• [Problem]: Transcribe the entries that follow exactly as they appear, minus pictures.

Dataset entries on geometric forms:
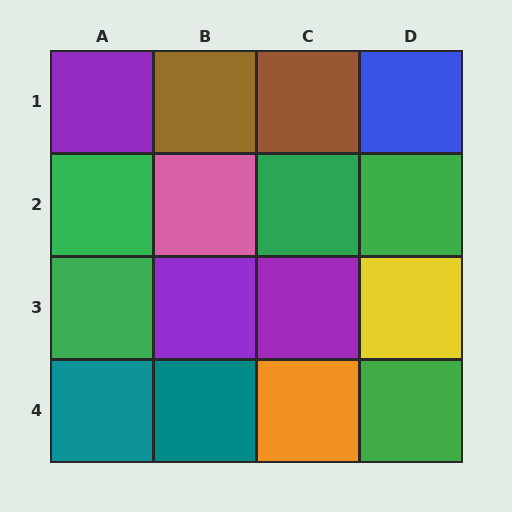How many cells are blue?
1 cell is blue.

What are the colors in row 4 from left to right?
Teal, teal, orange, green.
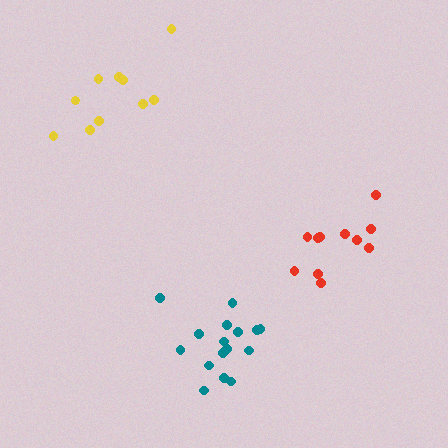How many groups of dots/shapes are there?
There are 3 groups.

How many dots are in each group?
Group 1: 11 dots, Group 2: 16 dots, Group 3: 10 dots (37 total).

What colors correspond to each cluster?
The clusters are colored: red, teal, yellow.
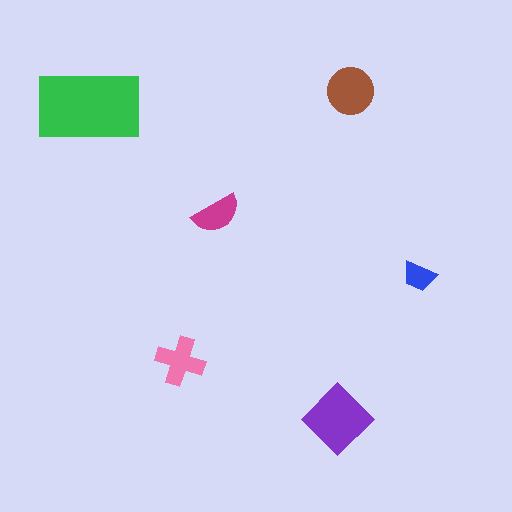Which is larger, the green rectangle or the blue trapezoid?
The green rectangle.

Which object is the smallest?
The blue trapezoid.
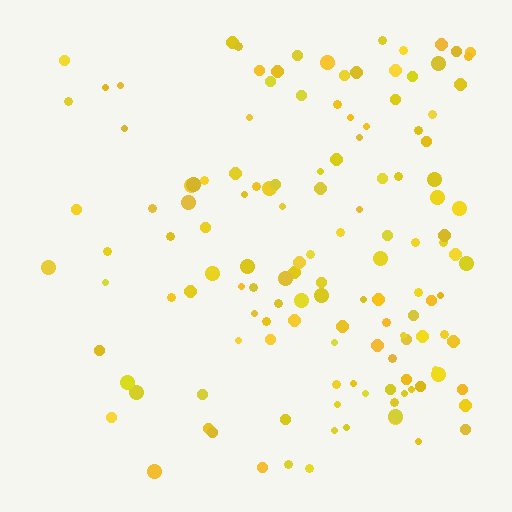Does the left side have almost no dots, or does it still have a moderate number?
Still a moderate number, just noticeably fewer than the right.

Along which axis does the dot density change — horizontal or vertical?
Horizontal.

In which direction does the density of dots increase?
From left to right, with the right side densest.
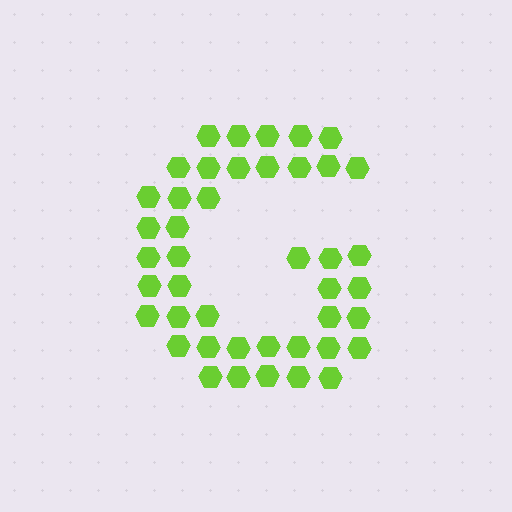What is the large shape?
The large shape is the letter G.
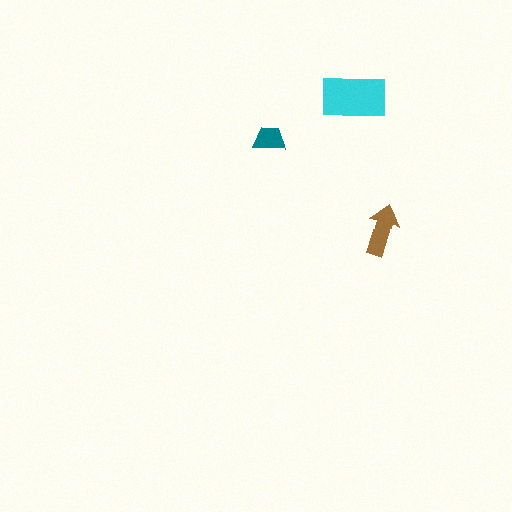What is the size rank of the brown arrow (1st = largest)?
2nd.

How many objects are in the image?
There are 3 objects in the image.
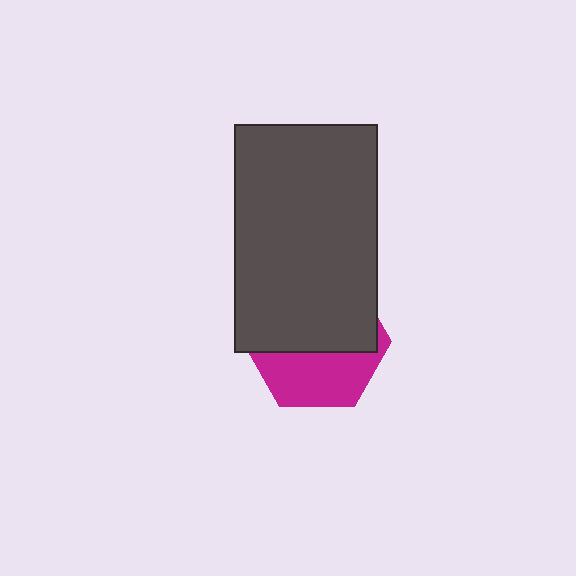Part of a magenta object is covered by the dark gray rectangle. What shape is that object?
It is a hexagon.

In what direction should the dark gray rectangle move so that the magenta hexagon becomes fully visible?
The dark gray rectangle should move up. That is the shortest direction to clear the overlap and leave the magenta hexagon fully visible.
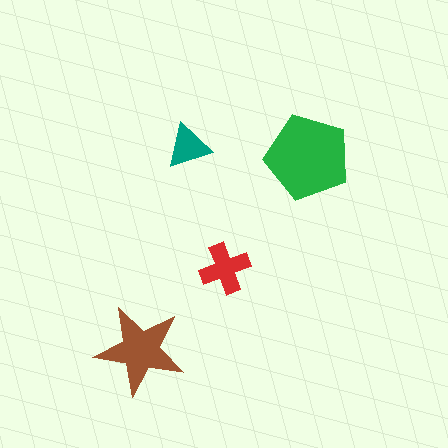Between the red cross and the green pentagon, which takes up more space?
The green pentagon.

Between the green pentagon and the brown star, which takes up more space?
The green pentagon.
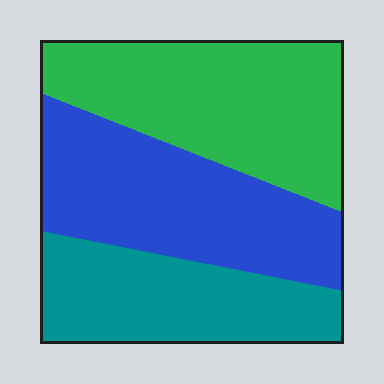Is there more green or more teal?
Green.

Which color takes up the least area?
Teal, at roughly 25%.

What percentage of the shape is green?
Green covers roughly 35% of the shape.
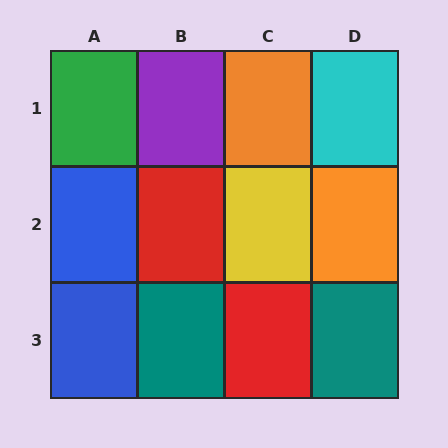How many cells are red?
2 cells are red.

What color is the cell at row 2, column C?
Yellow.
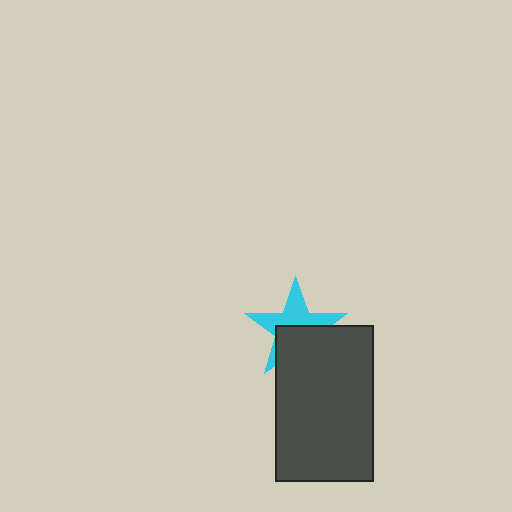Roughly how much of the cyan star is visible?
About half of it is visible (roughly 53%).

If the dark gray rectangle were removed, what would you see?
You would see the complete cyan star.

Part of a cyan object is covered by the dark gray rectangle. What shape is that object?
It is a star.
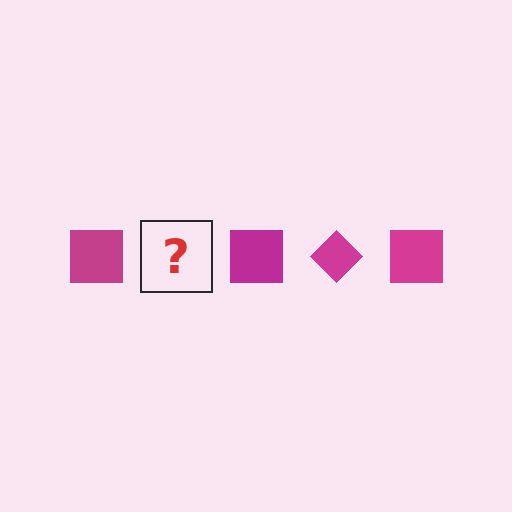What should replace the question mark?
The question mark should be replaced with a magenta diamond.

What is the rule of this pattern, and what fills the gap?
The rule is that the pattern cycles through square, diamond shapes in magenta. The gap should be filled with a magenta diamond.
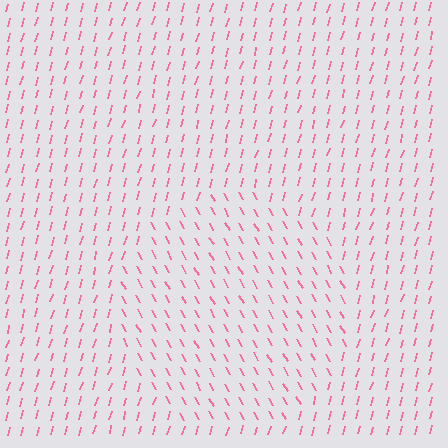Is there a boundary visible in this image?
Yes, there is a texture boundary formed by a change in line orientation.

• [Solution]:
How many cells are blue?
1 cell is blue.

What are the colors in row 4 from left to right?
Teal, teal, orange, green.
How many groups of dots/shapes are there?
There are 3 groups.

How many dots are in each group?
Group 1: 11 dots, Group 2: 16 dots, Group 3: 10 dots (37 total).

What colors correspond to each cluster?
The clusters are colored: red, teal, yellow.
Which is larger, the green rectangle or the blue trapezoid?
The green rectangle.

Which object is the smallest?
The blue trapezoid.
Does the left side have almost no dots, or does it still have a moderate number?
Still a moderate number, just noticeably fewer than the right.

Along which axis does the dot density change — horizontal or vertical?
Horizontal.

In which direction does the density of dots increase?
From left to right, with the right side densest.
What is the large shape?
The large shape is the letter G.
What is the size rank of the brown arrow (1st = largest)?
2nd.

How many objects are in the image?
There are 3 objects in the image.
Part of a magenta object is covered by the dark gray rectangle. What shape is that object?
It is a hexagon.

In what direction should the dark gray rectangle move so that the magenta hexagon becomes fully visible?
The dark gray rectangle should move up. That is the shortest direction to clear the overlap and leave the magenta hexagon fully visible.
Between the red cross and the green pentagon, which takes up more space?
The green pentagon.

Between the green pentagon and the brown star, which takes up more space?
The green pentagon.
Is there more green or more teal?
Green.

Which color takes up the least area?
Teal, at roughly 25%.

What percentage of the shape is green?
Green covers roughly 35% of the shape.
How many cells are red?
2 cells are red.

What color is the cell at row 2, column C?
Yellow.
Roughly how much of the cyan star is visible?
About half of it is visible (roughly 53%).

If the dark gray rectangle were removed, what would you see?
You would see the complete cyan star.

Part of a cyan object is covered by the dark gray rectangle. What shape is that object?
It is a star.
What should replace the question mark?
The question mark should be replaced with a magenta diamond.

What is the rule of this pattern, and what fills the gap?
The rule is that the pattern cycles through square, diamond shapes in magenta. The gap should be filled with a magenta diamond.
Is there a boundary visible in this image?
Yes, there is a texture boundary formed by a change in line orientation.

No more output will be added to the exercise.